** start DATA SECTION **

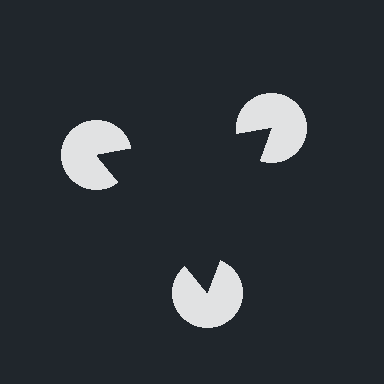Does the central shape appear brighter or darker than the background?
It typically appears slightly darker than the background, even though no actual brightness change is drawn.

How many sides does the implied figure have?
3 sides.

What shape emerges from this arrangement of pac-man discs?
An illusory triangle — its edges are inferred from the aligned wedge cuts in the pac-man discs, not physically drawn.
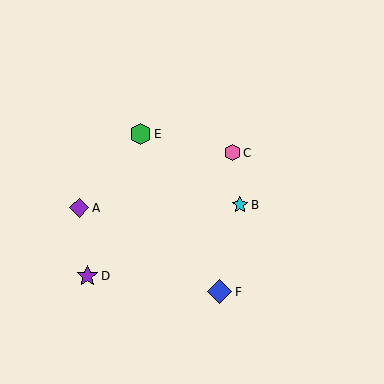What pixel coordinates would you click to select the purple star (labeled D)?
Click at (87, 276) to select the purple star D.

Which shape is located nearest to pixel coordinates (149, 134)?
The green hexagon (labeled E) at (140, 134) is nearest to that location.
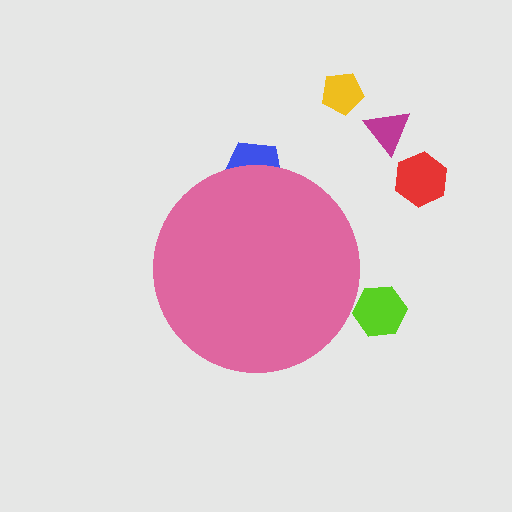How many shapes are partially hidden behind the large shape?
1 shape is partially hidden.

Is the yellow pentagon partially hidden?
No, the yellow pentagon is fully visible.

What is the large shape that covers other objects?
A pink circle.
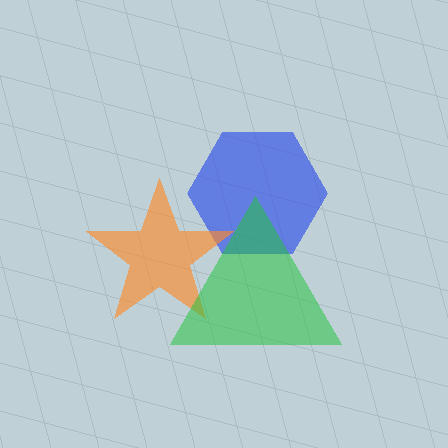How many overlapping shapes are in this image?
There are 3 overlapping shapes in the image.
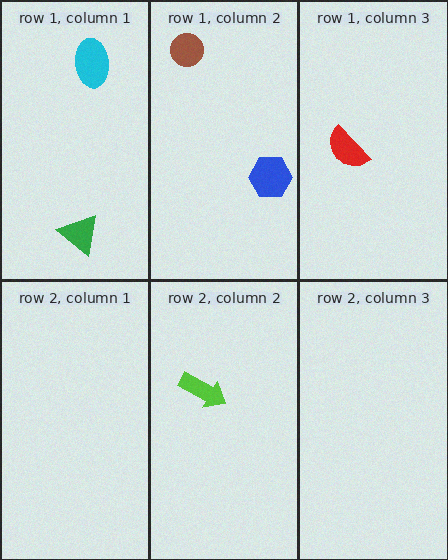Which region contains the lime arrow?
The row 2, column 2 region.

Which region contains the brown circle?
The row 1, column 2 region.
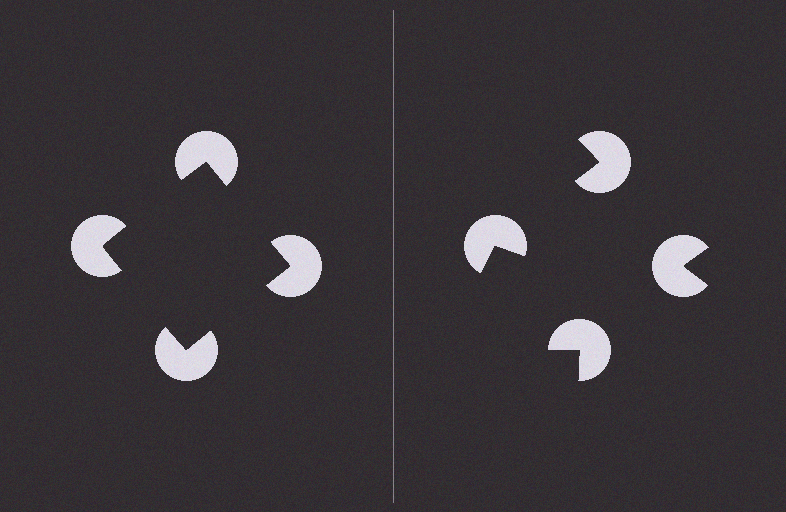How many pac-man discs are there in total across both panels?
8 — 4 on each side.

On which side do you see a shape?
An illusory square appears on the left side. On the right side the wedge cuts are rotated, so no coherent shape forms.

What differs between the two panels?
The pac-man discs are positioned identically on both sides; only the wedge orientations differ. On the left they align to a square; on the right they are misaligned.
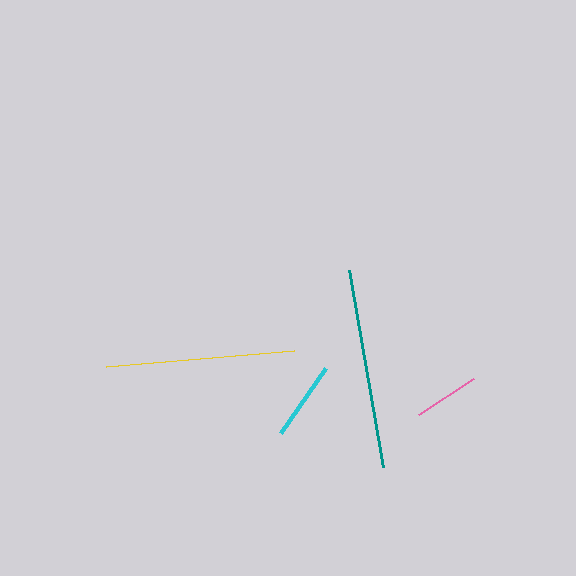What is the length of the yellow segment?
The yellow segment is approximately 189 pixels long.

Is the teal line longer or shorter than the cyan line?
The teal line is longer than the cyan line.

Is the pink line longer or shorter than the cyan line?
The cyan line is longer than the pink line.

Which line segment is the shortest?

** end DATA SECTION **

### PROBLEM DESCRIPTION
Quote, word for word, every line starting at the one that contains "Is the pink" and ending with the final line of the entries.

### EXPECTED ANSWER
Is the pink line longer or shorter than the cyan line?
The cyan line is longer than the pink line.

Which line segment is the shortest?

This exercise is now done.